WHAT NEEDS TO BE DONE: Write out the material exactly, without any of its pictures.

INPUT RECORDS:
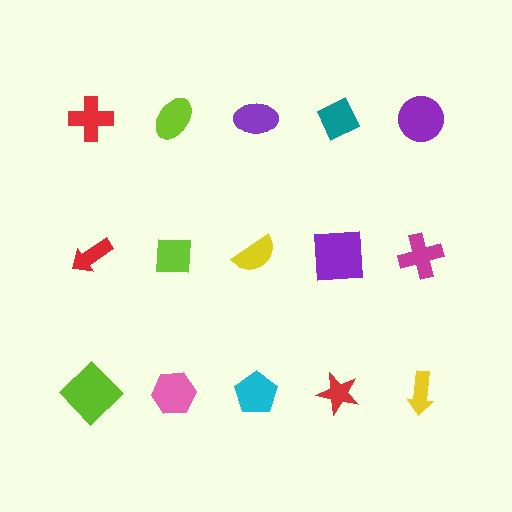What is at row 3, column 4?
A red star.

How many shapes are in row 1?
5 shapes.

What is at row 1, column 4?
A teal diamond.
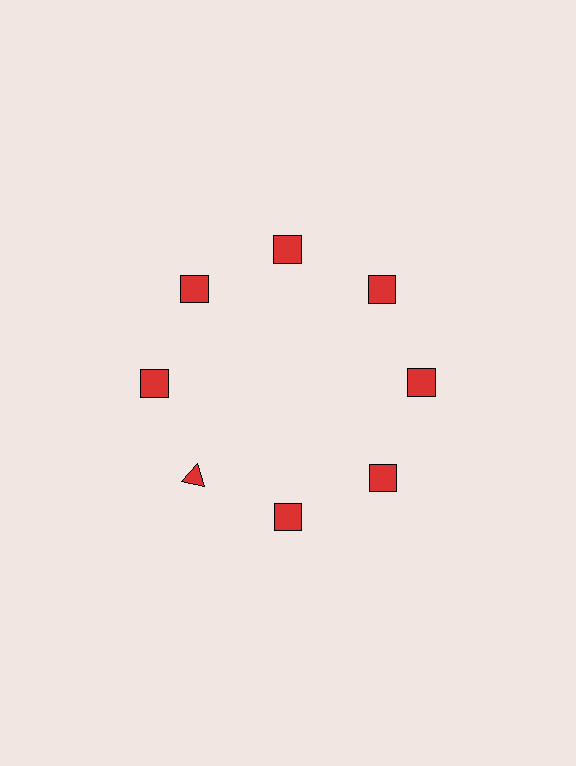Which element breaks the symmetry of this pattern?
The red triangle at roughly the 8 o'clock position breaks the symmetry. All other shapes are red squares.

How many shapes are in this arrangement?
There are 8 shapes arranged in a ring pattern.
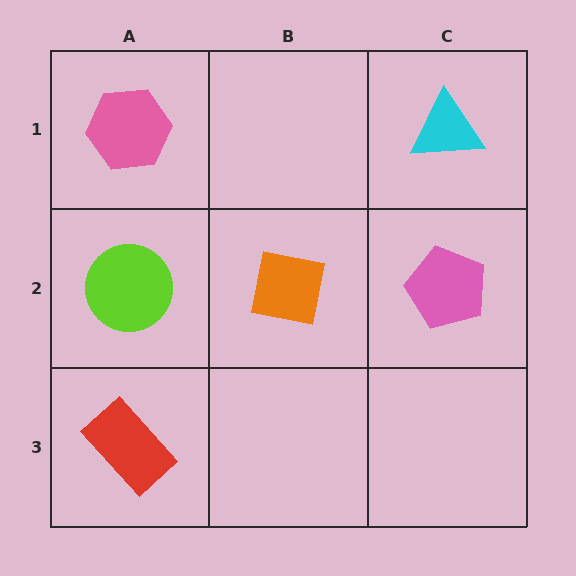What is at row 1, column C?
A cyan triangle.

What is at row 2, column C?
A pink pentagon.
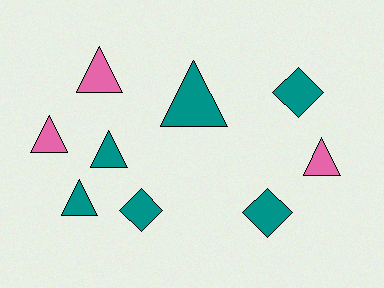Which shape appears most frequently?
Triangle, with 6 objects.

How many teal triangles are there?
There are 3 teal triangles.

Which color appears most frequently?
Teal, with 6 objects.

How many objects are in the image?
There are 9 objects.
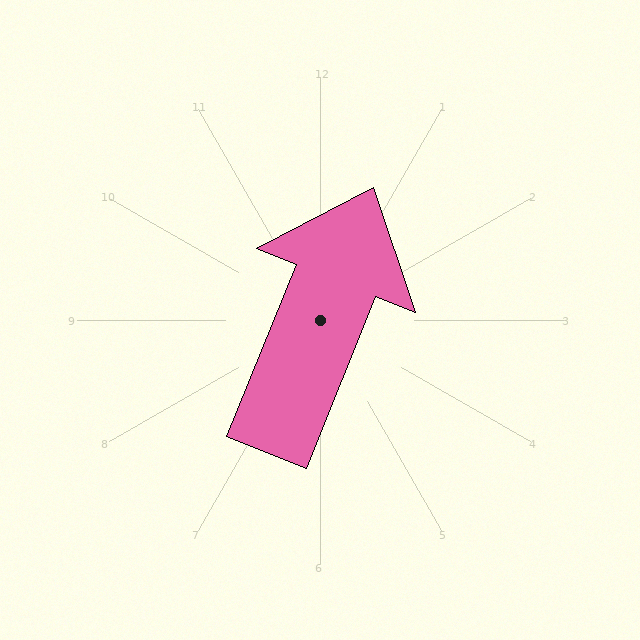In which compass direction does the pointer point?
North.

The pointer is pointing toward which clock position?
Roughly 1 o'clock.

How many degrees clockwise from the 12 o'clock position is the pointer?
Approximately 22 degrees.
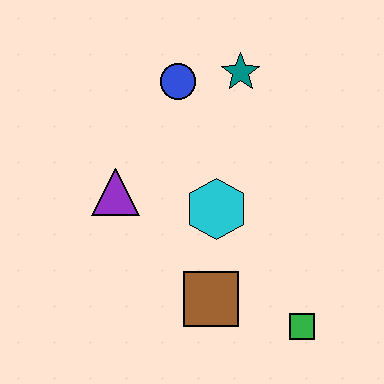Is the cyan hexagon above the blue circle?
No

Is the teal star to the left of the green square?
Yes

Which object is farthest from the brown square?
The teal star is farthest from the brown square.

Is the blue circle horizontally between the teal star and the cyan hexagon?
No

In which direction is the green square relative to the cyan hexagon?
The green square is below the cyan hexagon.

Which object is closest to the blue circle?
The teal star is closest to the blue circle.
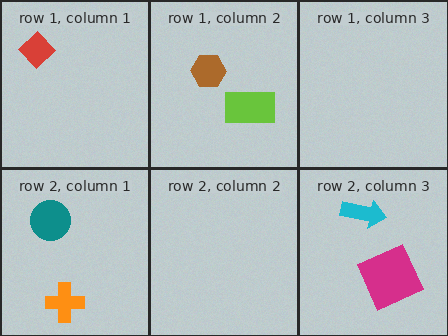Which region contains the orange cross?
The row 2, column 1 region.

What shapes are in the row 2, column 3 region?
The magenta square, the cyan arrow.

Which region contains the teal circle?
The row 2, column 1 region.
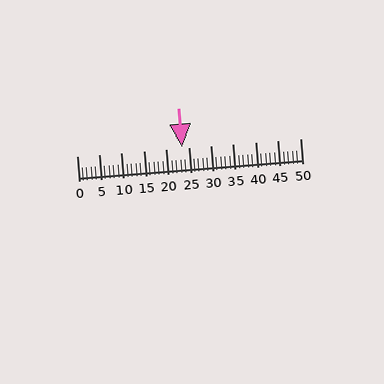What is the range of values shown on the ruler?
The ruler shows values from 0 to 50.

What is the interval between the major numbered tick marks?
The major tick marks are spaced 5 units apart.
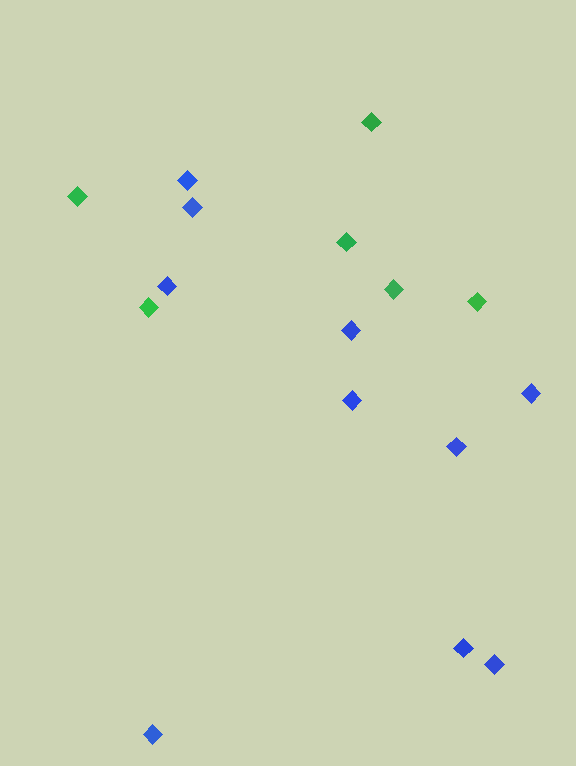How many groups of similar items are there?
There are 2 groups: one group of green diamonds (6) and one group of blue diamonds (10).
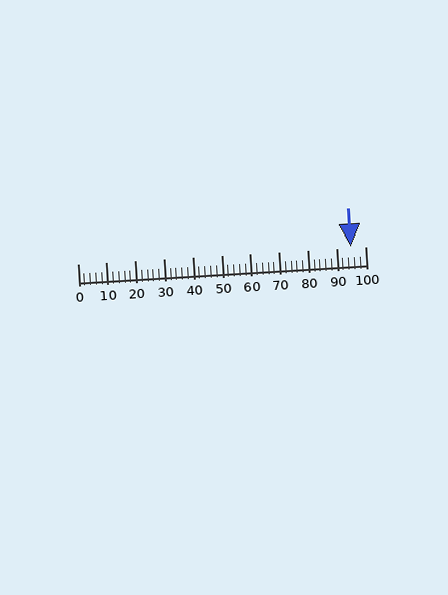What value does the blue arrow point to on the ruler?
The blue arrow points to approximately 95.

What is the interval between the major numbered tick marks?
The major tick marks are spaced 10 units apart.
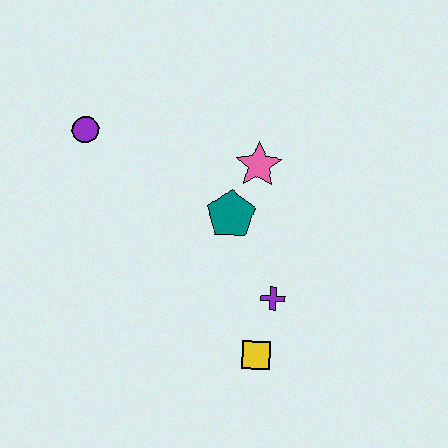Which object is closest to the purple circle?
The teal pentagon is closest to the purple circle.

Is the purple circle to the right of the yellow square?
No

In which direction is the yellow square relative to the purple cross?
The yellow square is below the purple cross.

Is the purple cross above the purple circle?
No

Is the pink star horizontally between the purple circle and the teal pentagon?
No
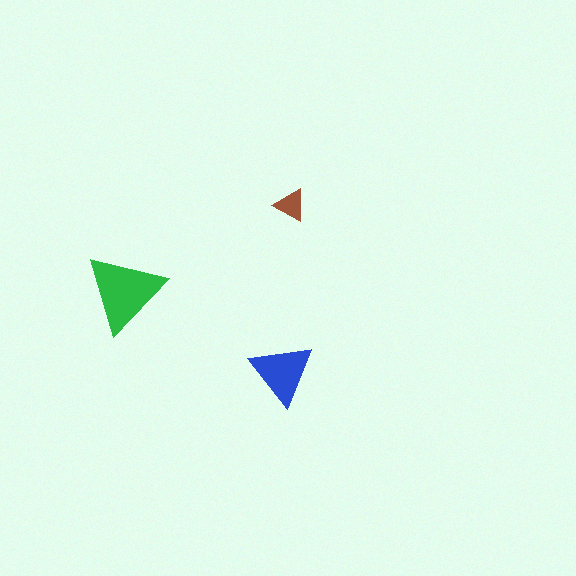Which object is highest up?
The brown triangle is topmost.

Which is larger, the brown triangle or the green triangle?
The green one.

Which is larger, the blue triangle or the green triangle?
The green one.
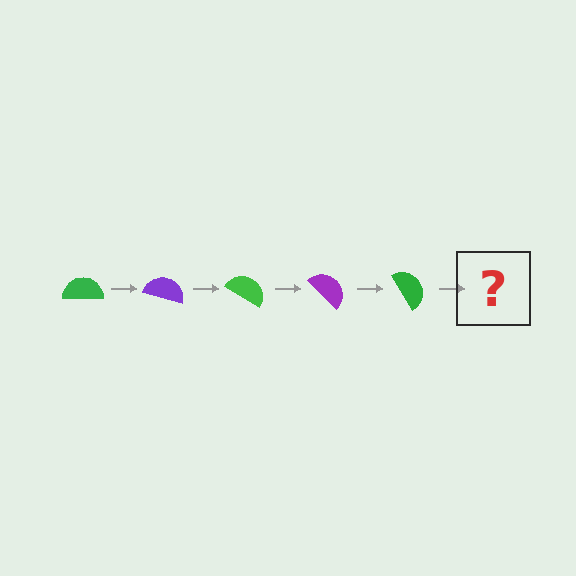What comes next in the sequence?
The next element should be a purple semicircle, rotated 75 degrees clockwise from the start.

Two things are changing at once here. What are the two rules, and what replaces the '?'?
The two rules are that it rotates 15 degrees clockwise each step and the color cycles through green and purple. The '?' should be a purple semicircle, rotated 75 degrees clockwise from the start.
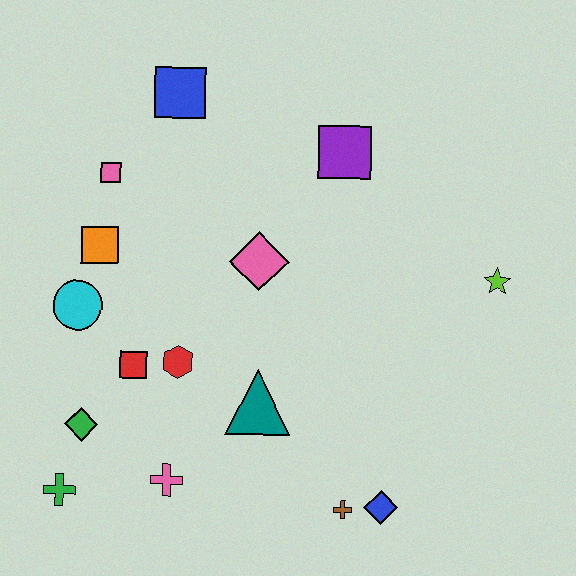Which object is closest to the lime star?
The purple square is closest to the lime star.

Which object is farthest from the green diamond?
The lime star is farthest from the green diamond.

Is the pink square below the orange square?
No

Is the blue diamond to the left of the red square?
No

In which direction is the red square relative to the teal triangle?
The red square is to the left of the teal triangle.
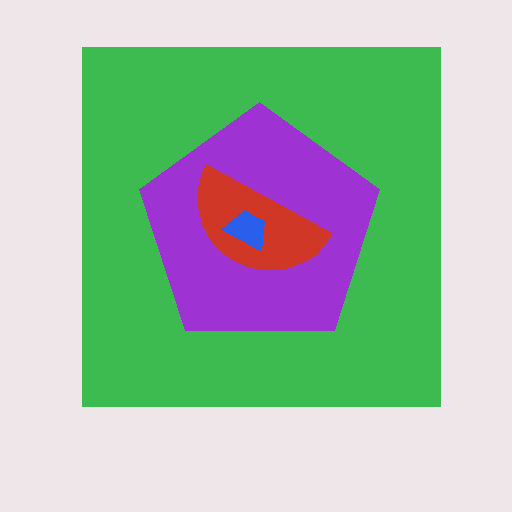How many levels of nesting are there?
4.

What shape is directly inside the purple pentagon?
The red semicircle.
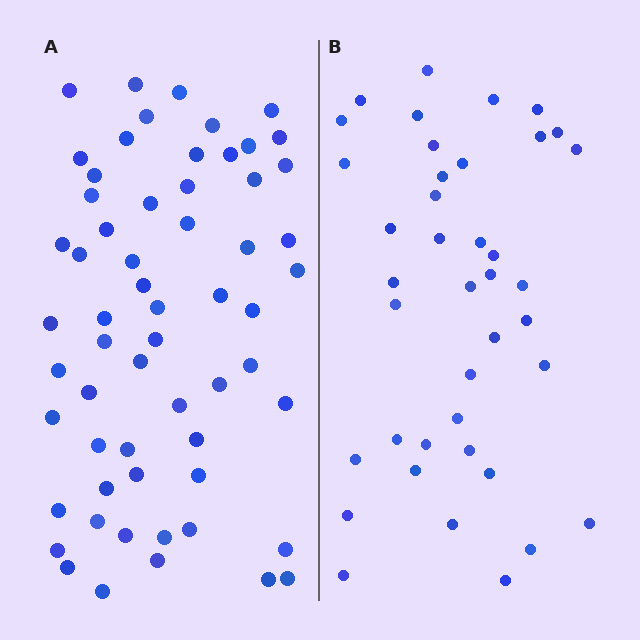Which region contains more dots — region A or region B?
Region A (the left region) has more dots.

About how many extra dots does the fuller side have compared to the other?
Region A has approximately 20 more dots than region B.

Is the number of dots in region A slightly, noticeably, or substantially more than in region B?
Region A has substantially more. The ratio is roughly 1.5 to 1.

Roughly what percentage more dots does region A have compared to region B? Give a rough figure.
About 50% more.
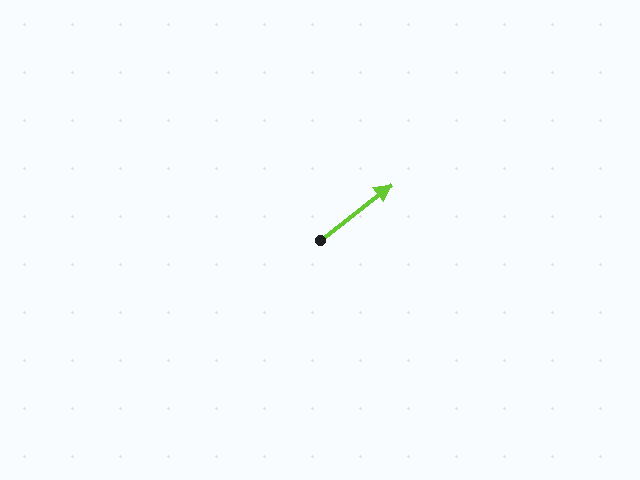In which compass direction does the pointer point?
Northeast.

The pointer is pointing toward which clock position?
Roughly 2 o'clock.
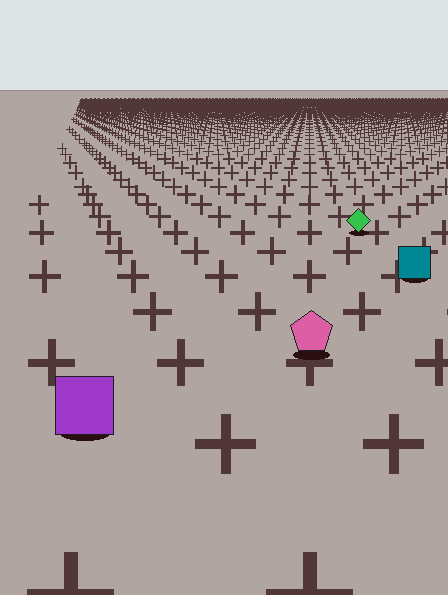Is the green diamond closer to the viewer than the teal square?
No. The teal square is closer — you can tell from the texture gradient: the ground texture is coarser near it.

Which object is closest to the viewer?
The purple square is closest. The texture marks near it are larger and more spread out.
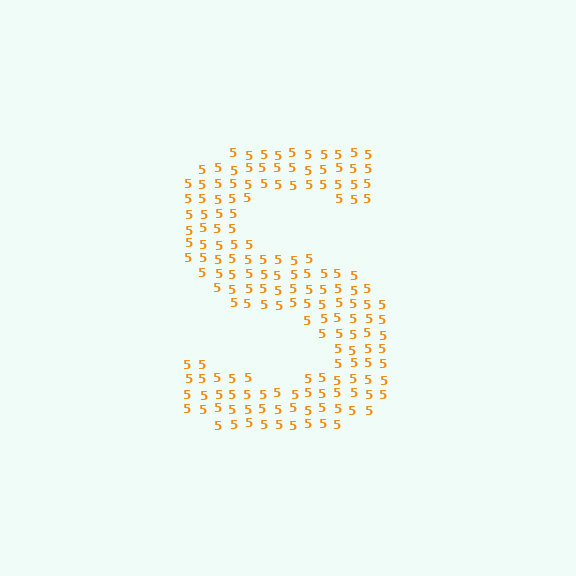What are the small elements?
The small elements are digit 5's.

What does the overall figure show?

EXERCISE ANSWER:
What is at row 3, column 4?
A red star.

How many shapes are in row 1?
5 shapes.

What is at row 1, column 4?
A teal diamond.
Which element breaks the symmetry of this pattern?
The red triangle at roughly the 8 o'clock position breaks the symmetry. All other shapes are red squares.

How many shapes are in this arrangement?
There are 8 shapes arranged in a ring pattern.
What is at row 1, column C?
A cyan triangle.

What is at row 2, column C?
A pink pentagon.
Which shape appears most frequently?
Triangle, with 6 objects.

How many teal triangles are there?
There are 3 teal triangles.

Which color appears most frequently?
Teal, with 6 objects.

How many objects are in the image?
There are 9 objects.
In which compass direction does the pointer point?
North.

The pointer is pointing toward which clock position?
Roughly 1 o'clock.

How many degrees clockwise from the 12 o'clock position is the pointer?
Approximately 22 degrees.
Is the cyan hexagon above the blue circle?
No

Is the teal star to the left of the green square?
Yes

Which object is farthest from the brown square?
The teal star is farthest from the brown square.

Is the blue circle horizontally between the teal star and the cyan hexagon?
No

In which direction is the green square relative to the cyan hexagon?
The green square is below the cyan hexagon.

Which object is closest to the blue circle?
The teal star is closest to the blue circle.
Which region contains the orange cross?
The row 2, column 1 region.

What shapes are in the row 2, column 3 region?
The magenta square, the cyan arrow.

Which region contains the teal circle?
The row 2, column 1 region.
What is the range of values shown on the ruler?
The ruler shows values from 0 to 50.

What is the interval between the major numbered tick marks?
The major tick marks are spaced 5 units apart.
How many groups of similar items are there?
There are 2 groups: one group of green diamonds (6) and one group of blue diamonds (10).
What value does the blue arrow point to on the ruler?
The blue arrow points to approximately 95.

What is the interval between the major numbered tick marks?
The major tick marks are spaced 10 units apart.
Which object is closest to the purple circle?
The teal pentagon is closest to the purple circle.

Is the purple circle to the right of the yellow square?
No

In which direction is the yellow square relative to the purple cross?
The yellow square is below the purple cross.

Is the purple cross above the purple circle?
No

Is the pink star horizontally between the purple circle and the teal pentagon?
No
Which object is highest up?
The brown triangle is topmost.

Which is larger, the brown triangle or the green triangle?
The green one.

Which is larger, the blue triangle or the green triangle?
The green one.
What comes next in the sequence?
The next element should be a purple semicircle, rotated 75 degrees clockwise from the start.

Two things are changing at once here. What are the two rules, and what replaces the '?'?
The two rules are that it rotates 15 degrees clockwise each step and the color cycles through green and purple. The '?' should be a purple semicircle, rotated 75 degrees clockwise from the start.
Which object is closest to the lime star?
The purple square is closest to the lime star.

Which object is farthest from the green diamond?
The lime star is farthest from the green diamond.

Is the pink square below the orange square?
No

Is the blue diamond to the left of the red square?
No

In which direction is the red square relative to the teal triangle?
The red square is to the left of the teal triangle.
How many levels of nesting are there?
4.

What shape is directly inside the purple pentagon?
The red semicircle.
Which region contains more dots — region A or region B?
Region A (the left region) has more dots.

About how many extra dots does the fuller side have compared to the other?
Region A has approximately 20 more dots than region B.

Is the number of dots in region A slightly, noticeably, or substantially more than in region B?
Region A has substantially more. The ratio is roughly 1.5 to 1.

Roughly what percentage more dots does region A have compared to region B? Give a rough figure.
About 50% more.
In which compass direction does the pointer point?
Northeast.

The pointer is pointing toward which clock position?
Roughly 2 o'clock.
Is the green diamond closer to the viewer than the teal square?
No. The teal square is closer — you can tell from the texture gradient: the ground texture is coarser near it.

Which object is closest to the viewer?
The purple square is closest. The texture marks near it are larger and more spread out.
What are the small elements?
The small elements are digit 5's.

What does the overall figure show?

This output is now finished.